+++ DATA EXTRACT

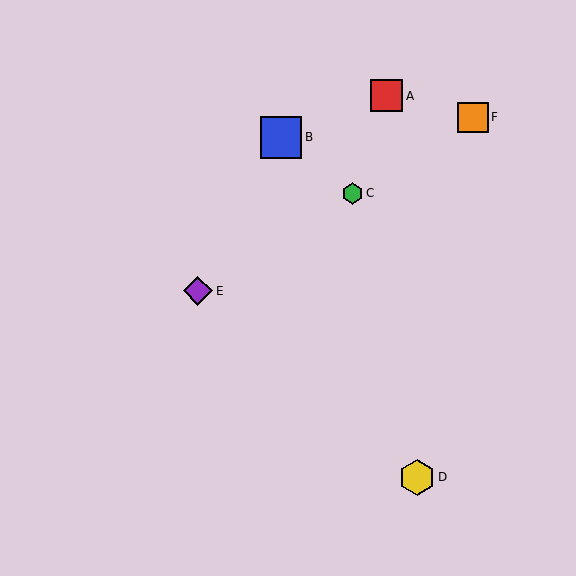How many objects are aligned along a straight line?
3 objects (C, E, F) are aligned along a straight line.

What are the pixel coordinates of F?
Object F is at (473, 117).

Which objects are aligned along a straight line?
Objects C, E, F are aligned along a straight line.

++++++

→ EXERCISE: Give back the lines of the listing from the one with "What are the pixel coordinates of F?" through the end, both included, exactly as written and with nothing added.

→ RESPONSE:
What are the pixel coordinates of F?
Object F is at (473, 117).

Which objects are aligned along a straight line?
Objects C, E, F are aligned along a straight line.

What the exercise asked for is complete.